● **Required task**:
Write every entry out again exactly, please, and skip the pictures.

● **Dataset records**:
::::::::::
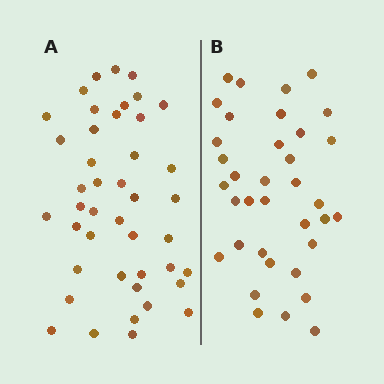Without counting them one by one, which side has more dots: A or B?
Region A (the left region) has more dots.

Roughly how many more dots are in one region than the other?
Region A has roughly 8 or so more dots than region B.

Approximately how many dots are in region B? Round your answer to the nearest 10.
About 40 dots. (The exact count is 36, which rounds to 40.)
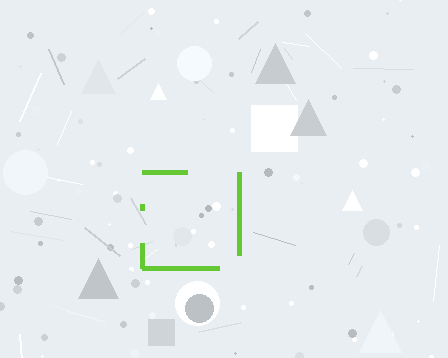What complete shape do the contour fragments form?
The contour fragments form a square.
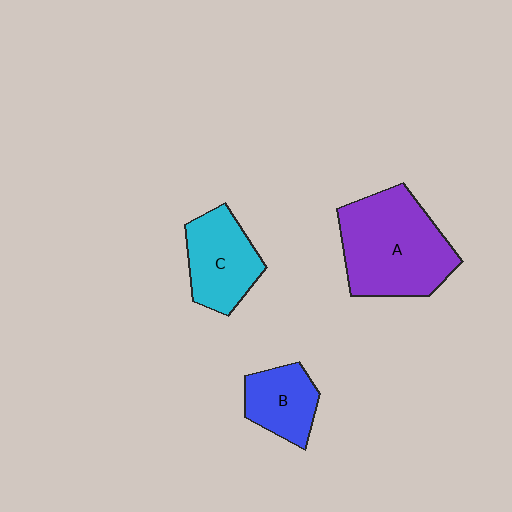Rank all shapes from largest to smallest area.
From largest to smallest: A (purple), C (cyan), B (blue).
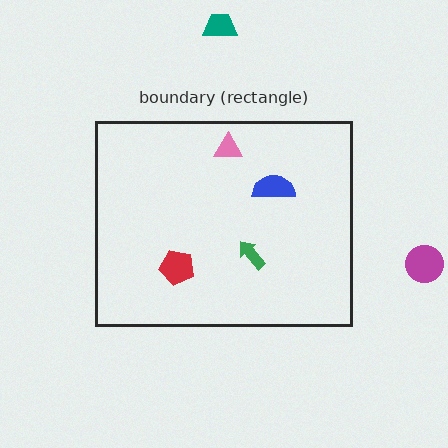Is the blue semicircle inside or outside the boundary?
Inside.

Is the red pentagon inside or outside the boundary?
Inside.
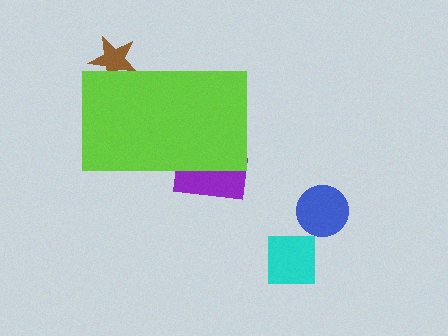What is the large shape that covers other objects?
A lime rectangle.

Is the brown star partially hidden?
Yes, the brown star is partially hidden behind the lime rectangle.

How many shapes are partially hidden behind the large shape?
2 shapes are partially hidden.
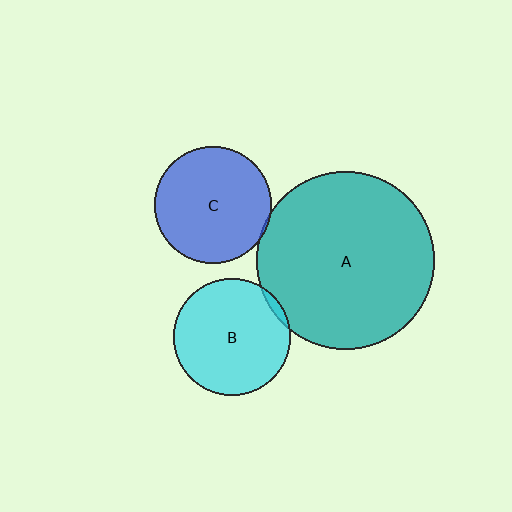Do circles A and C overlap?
Yes.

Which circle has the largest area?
Circle A (teal).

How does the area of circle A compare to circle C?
Approximately 2.3 times.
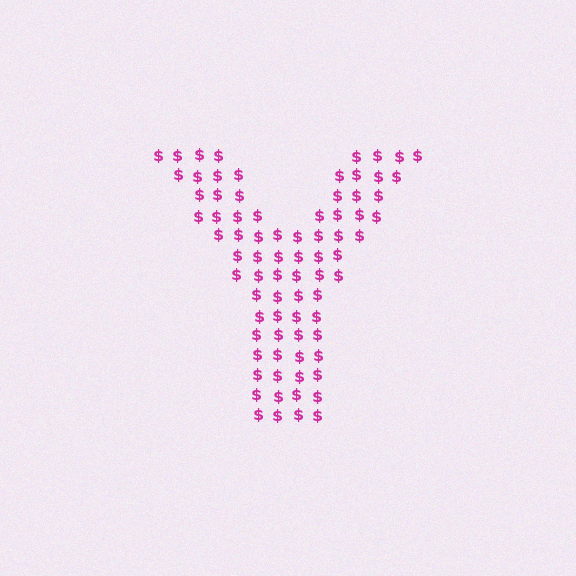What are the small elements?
The small elements are dollar signs.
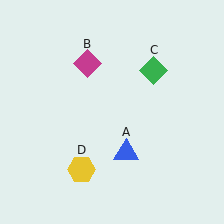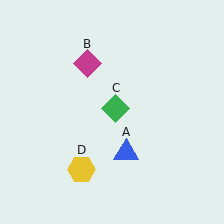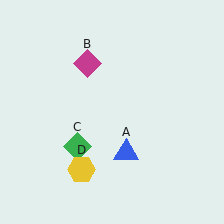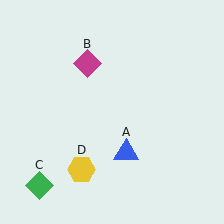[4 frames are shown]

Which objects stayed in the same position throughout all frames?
Blue triangle (object A) and magenta diamond (object B) and yellow hexagon (object D) remained stationary.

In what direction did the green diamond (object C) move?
The green diamond (object C) moved down and to the left.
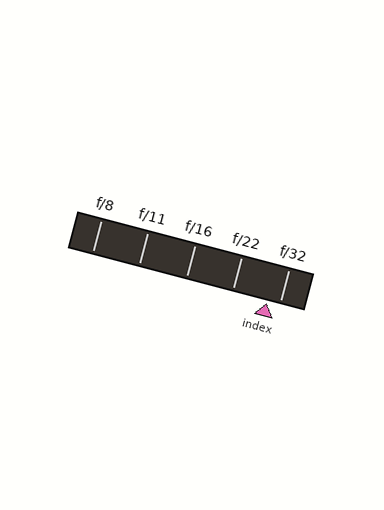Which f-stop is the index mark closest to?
The index mark is closest to f/32.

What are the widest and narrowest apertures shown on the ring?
The widest aperture shown is f/8 and the narrowest is f/32.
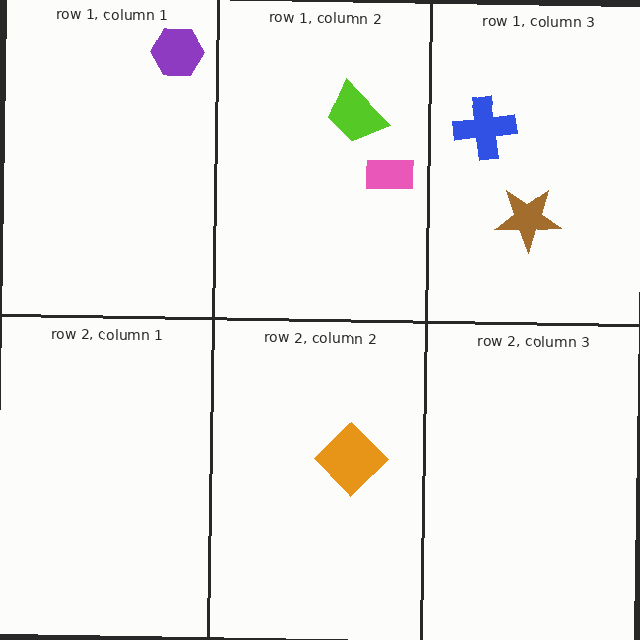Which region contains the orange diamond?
The row 2, column 2 region.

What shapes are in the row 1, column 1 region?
The purple hexagon.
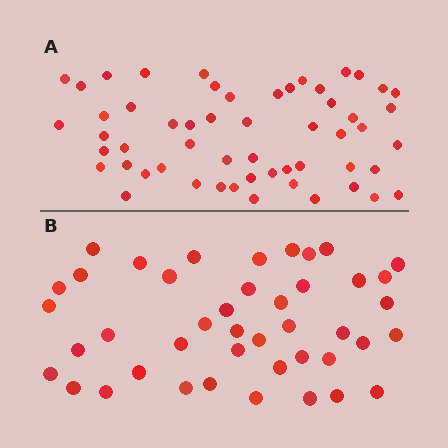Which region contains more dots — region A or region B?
Region A (the top region) has more dots.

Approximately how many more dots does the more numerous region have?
Region A has roughly 12 or so more dots than region B.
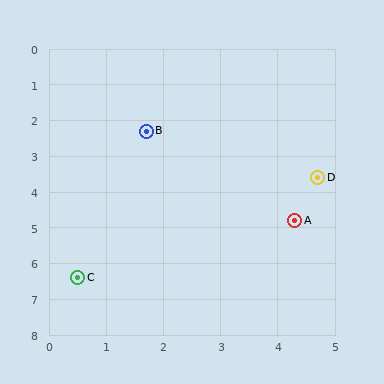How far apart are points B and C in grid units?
Points B and C are about 4.3 grid units apart.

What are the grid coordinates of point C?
Point C is at approximately (0.5, 6.4).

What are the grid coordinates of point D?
Point D is at approximately (4.7, 3.6).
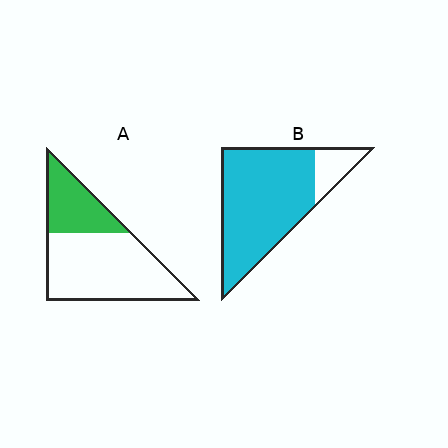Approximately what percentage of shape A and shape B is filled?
A is approximately 30% and B is approximately 85%.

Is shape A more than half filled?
No.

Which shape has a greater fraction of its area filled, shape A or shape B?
Shape B.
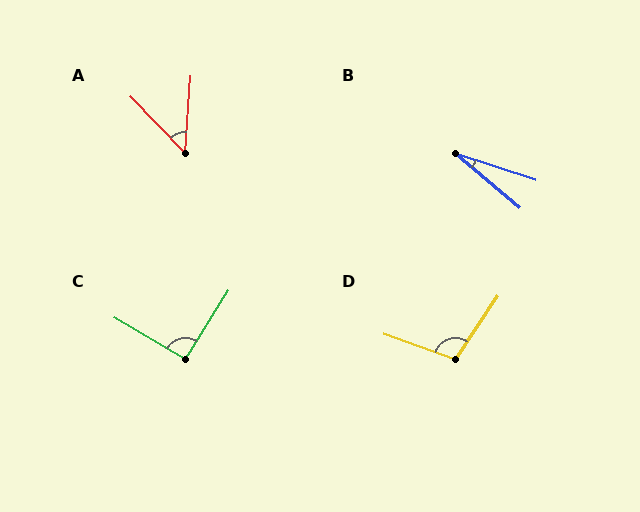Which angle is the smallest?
B, at approximately 22 degrees.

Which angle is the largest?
::::::::::
● **Finished exercise**:
Without counting them one by one, which side has more dots: A or B?
Region A (the left region) has more dots.

Roughly how many more dots are in one region than the other?
Region A has roughly 8 or so more dots than region B.

Approximately how many dots are in region B? Round your answer to the nearest 10.
About 40 dots. (The exact count is 36, which rounds to 40.)
What complete shape do the contour fragments form?
The contour fragments form a square.
Rank all shapes from largest to smallest area.
From largest to smallest: A (purple), C (cyan), B (blue).
Is the blue semicircle inside or outside the boundary?
Inside.

Is the red pentagon inside or outside the boundary?
Inside.
What is the large shape that covers other objects?
A lime rectangle.

Is the brown star partially hidden?
Yes, the brown star is partially hidden behind the lime rectangle.

How many shapes are partially hidden behind the large shape?
2 shapes are partially hidden.
Do circles A and C overlap?
Yes.

Which circle has the largest area?
Circle A (teal).

How does the area of circle A compare to circle C?
Approximately 2.3 times.
What are the small elements?
The small elements are dollar signs.
[4 frames are shown]

Which objects stayed in the same position throughout all frames?
Blue triangle (object A) and magenta diamond (object B) and yellow hexagon (object D) remained stationary.

In what direction did the green diamond (object C) move?
The green diamond (object C) moved down and to the left.
Which f-stop is the index mark closest to?
The index mark is closest to f/32.

What are the widest and narrowest apertures shown on the ring?
The widest aperture shown is f/8 and the narrowest is f/32.
Which region contains the orange diamond?
The row 2, column 2 region.

What shapes are in the row 1, column 1 region?
The purple hexagon.
Which region contains more dots — region A or region B?
Region A (the top region) has more dots.

Approximately how many more dots does the more numerous region have?
Region A has roughly 12 or so more dots than region B.
How far apart are points B and C in grid units?
Points B and C are about 4.3 grid units apart.

What are the grid coordinates of point C?
Point C is at approximately (0.5, 6.4).

What are the grid coordinates of point D?
Point D is at approximately (4.7, 3.6).
Approximately what percentage of shape A and shape B is filled?
A is approximately 30% and B is approximately 85%.

Is shape A more than half filled?
No.

Which shape has a greater fraction of its area filled, shape A or shape B?
Shape B.
Which angle is the smallest?
B, at approximately 22 degrees.

Which angle is the largest?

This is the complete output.